Records from a geometry dataset
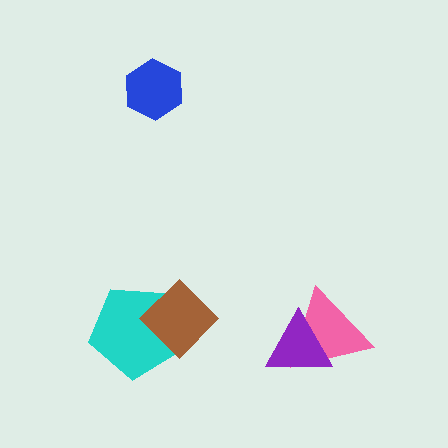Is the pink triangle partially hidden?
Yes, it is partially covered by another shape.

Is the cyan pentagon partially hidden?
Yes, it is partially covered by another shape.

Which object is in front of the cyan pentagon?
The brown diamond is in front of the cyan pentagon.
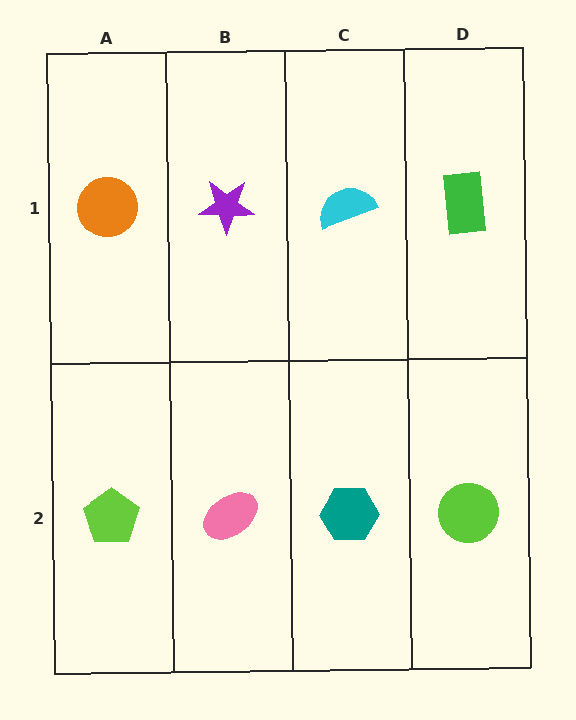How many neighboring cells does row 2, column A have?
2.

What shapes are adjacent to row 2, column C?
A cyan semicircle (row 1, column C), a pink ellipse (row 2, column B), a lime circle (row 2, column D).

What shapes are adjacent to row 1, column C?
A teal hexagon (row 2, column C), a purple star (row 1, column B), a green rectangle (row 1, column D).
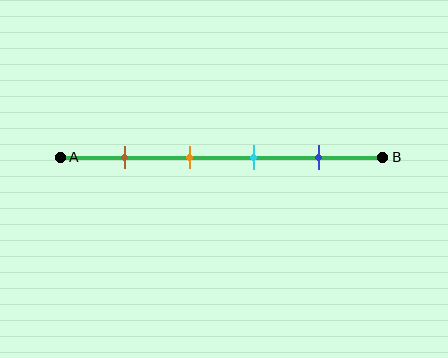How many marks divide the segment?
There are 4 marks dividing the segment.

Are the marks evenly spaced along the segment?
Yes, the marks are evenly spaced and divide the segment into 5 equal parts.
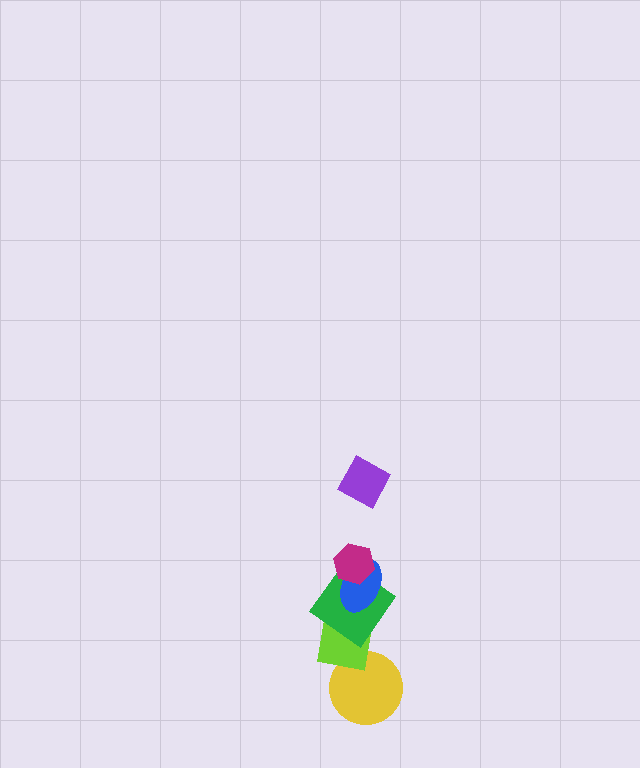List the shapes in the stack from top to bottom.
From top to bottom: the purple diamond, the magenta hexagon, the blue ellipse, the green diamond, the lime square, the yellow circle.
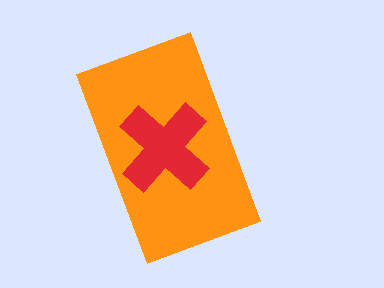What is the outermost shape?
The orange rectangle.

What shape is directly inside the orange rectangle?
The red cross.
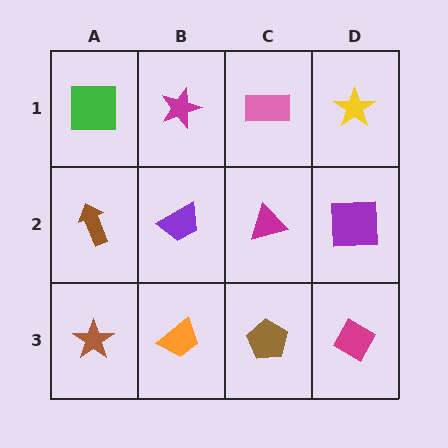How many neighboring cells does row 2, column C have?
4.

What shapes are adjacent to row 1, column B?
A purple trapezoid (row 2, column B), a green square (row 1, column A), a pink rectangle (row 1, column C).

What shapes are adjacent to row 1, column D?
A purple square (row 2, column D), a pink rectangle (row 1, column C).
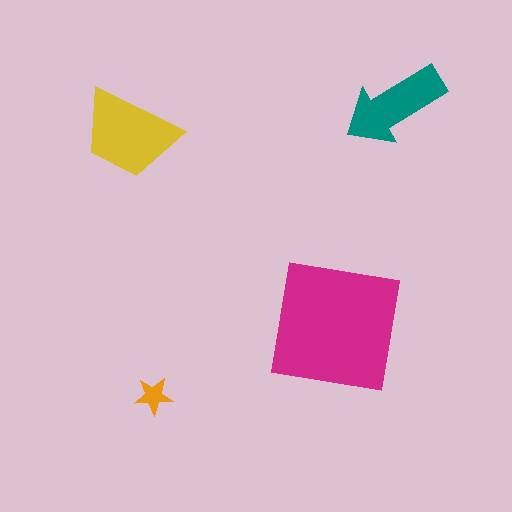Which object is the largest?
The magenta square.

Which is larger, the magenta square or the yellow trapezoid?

_WHAT IS REQUIRED:_ Would you set down the records exactly, with no pictures included?

_WRITTEN ANSWER:_
Is the pink triangle partially hidden?
Yes, it is partially covered by another shape.

Is the cyan pentagon partially hidden?
Yes, it is partially covered by another shape.

Which object is in front of the cyan pentagon?
The brown diamond is in front of the cyan pentagon.
How many neighboring cells does row 2, column A have?
2.

What shapes are adjacent to row 2, column C?
A cyan semicircle (row 1, column C), a pink ellipse (row 2, column B), a lime circle (row 2, column D).

What shapes are adjacent to row 1, column C?
A teal hexagon (row 2, column C), a purple star (row 1, column B), a green rectangle (row 1, column D).
How many marks divide the segment?
There are 4 marks dividing the segment.

Are the marks evenly spaced along the segment?
Yes, the marks are evenly spaced and divide the segment into 5 equal parts.
List the shapes in the stack from top to bottom.
From top to bottom: the purple diamond, the magenta hexagon, the blue ellipse, the green diamond, the lime square, the yellow circle.
What is the outermost shape?
The orange rectangle.

What shape is directly inside the orange rectangle?
The red cross.
How many neighboring cells does row 2, column C have?
4.

What shapes are adjacent to row 1, column B?
A purple trapezoid (row 2, column B), a green square (row 1, column A), a pink rectangle (row 1, column C).

What shapes are adjacent to row 1, column D?
A purple square (row 2, column D), a pink rectangle (row 1, column C).
Which object is the largest?
The magenta square.

Which is larger, the magenta square or the yellow trapezoid?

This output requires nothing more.